Exercise instructions:
Start at the line containing "Which region contains", stop at the line containing "Approximately how many", and please reproduce every line in between, both ends included, without pictures.

--- begin ---

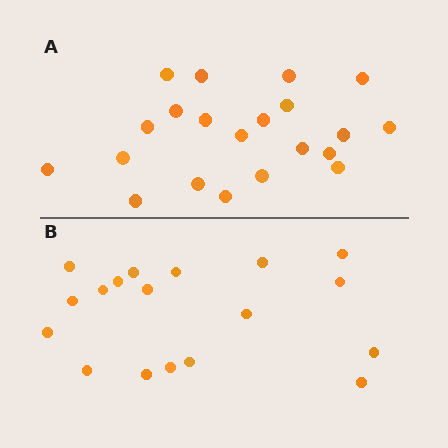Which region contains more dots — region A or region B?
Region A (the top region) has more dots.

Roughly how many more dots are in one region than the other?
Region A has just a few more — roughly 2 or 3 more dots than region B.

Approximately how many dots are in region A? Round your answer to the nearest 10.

--- end ---
--- begin ---

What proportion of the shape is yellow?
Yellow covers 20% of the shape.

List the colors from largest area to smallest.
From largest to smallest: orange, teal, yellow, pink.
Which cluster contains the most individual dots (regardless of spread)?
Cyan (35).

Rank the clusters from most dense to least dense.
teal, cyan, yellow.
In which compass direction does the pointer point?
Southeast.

--- end ---

Task result:
Which region contains more dots — region A or region B?
Region A (the top region) has more dots.

Roughly how many more dots are in one region than the other?
Region A has just a few more — roughly 2 or 3 more dots than region B.

Approximately how many dots are in region A? Round your answer to the nearest 10.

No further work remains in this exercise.